What you will do:
Nothing but the lines from the line with "What shapes are adjacent to row 1, column A?" through the end of the data is to be copied, and each is to be copied exactly.

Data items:
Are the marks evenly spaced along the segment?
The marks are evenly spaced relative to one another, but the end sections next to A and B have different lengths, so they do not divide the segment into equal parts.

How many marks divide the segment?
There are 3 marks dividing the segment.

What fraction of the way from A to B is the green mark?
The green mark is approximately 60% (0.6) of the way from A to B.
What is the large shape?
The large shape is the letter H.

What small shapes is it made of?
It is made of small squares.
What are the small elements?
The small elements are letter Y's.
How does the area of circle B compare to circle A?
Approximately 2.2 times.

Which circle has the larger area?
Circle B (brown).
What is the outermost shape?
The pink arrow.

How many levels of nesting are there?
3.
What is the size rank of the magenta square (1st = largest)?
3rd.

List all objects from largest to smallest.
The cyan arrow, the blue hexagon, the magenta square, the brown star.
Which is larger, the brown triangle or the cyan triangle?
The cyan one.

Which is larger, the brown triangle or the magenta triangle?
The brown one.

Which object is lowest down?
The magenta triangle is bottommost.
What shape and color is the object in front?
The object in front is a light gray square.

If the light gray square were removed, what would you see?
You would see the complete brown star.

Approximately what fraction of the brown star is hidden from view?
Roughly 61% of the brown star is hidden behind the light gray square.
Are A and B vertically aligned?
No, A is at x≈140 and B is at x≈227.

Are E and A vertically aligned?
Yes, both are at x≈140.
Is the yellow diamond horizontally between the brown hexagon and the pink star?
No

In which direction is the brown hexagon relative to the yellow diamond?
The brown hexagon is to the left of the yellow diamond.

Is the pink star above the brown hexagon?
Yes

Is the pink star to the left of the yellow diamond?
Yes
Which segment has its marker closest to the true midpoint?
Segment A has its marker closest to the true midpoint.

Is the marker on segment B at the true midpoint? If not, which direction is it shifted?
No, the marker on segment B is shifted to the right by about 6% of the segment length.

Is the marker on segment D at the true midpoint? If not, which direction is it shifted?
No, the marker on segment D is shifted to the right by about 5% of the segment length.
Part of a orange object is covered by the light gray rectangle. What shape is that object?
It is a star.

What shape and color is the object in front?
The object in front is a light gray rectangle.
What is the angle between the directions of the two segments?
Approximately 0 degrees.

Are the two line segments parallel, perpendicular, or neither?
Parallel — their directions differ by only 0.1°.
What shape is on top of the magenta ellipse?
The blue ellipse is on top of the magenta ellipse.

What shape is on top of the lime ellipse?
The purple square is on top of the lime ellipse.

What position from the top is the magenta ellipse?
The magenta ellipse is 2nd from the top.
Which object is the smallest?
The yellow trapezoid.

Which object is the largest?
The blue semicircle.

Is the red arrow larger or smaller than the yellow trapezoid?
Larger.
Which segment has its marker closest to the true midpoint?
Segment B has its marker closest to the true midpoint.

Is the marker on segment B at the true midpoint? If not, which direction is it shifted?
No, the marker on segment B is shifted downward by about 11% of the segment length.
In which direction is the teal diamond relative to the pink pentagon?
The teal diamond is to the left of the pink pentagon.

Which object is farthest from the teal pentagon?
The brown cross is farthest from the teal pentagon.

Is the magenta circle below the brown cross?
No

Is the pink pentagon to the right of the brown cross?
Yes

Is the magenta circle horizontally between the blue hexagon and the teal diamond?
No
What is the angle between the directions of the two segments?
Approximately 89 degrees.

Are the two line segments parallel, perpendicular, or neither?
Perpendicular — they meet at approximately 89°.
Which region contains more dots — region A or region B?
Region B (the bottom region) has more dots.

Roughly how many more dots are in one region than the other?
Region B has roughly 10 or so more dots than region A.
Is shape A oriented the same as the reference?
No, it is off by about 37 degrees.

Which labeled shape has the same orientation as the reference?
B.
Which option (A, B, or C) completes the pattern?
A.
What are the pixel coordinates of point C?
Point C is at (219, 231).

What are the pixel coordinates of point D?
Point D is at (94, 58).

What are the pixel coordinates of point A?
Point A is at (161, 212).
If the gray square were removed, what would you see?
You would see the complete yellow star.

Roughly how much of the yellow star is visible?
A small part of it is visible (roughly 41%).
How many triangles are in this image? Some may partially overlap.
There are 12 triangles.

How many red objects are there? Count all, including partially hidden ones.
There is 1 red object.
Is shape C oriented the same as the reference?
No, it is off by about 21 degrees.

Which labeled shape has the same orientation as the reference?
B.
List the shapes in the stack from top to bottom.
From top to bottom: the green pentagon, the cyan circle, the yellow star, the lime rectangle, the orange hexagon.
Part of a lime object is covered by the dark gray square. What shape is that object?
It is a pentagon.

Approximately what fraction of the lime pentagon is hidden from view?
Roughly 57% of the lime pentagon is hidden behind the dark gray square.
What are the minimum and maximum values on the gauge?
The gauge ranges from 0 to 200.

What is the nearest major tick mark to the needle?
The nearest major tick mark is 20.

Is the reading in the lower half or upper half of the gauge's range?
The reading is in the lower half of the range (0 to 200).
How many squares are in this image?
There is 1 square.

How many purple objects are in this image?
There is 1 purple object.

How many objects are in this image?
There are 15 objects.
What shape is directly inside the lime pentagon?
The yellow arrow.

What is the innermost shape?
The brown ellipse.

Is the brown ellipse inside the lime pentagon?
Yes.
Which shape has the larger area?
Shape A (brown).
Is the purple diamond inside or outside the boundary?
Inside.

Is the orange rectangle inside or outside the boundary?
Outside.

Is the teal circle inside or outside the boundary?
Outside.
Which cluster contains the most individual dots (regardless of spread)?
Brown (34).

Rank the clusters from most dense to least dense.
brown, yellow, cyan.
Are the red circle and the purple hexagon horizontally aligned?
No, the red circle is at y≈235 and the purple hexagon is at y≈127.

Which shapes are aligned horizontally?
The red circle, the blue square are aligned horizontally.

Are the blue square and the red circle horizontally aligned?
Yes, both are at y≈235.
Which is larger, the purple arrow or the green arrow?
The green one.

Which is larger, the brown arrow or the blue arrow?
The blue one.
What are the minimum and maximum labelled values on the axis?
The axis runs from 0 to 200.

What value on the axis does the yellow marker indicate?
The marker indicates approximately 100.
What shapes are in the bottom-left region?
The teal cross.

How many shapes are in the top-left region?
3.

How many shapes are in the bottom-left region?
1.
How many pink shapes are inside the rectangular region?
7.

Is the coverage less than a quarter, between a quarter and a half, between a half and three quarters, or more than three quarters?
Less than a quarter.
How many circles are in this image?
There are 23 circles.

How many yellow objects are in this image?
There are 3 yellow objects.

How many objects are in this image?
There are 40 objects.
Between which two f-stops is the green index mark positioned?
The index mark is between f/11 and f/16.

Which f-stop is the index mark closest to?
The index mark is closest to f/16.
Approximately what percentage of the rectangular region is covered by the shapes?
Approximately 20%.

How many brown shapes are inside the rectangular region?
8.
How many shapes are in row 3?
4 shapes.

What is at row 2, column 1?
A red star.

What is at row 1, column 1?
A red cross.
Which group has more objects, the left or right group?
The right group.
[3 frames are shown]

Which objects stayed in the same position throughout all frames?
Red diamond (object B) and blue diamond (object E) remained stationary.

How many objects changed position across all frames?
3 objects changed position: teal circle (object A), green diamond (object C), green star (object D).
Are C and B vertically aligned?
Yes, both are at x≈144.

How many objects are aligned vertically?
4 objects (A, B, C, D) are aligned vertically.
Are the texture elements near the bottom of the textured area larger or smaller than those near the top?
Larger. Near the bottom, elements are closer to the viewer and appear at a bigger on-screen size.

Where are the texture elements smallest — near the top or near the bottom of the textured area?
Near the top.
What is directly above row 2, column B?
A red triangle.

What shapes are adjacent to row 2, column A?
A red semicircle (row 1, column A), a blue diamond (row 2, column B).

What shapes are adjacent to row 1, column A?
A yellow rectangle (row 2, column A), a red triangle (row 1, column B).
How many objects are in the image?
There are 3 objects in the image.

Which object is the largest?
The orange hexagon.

Exercise result:
What shapes are adjacent to row 1, column A?
A yellow rectangle (row 2, column A), a red triangle (row 1, column B).
How many objects are in the image?
There are 3 objects in the image.

Which object is the largest?
The orange hexagon.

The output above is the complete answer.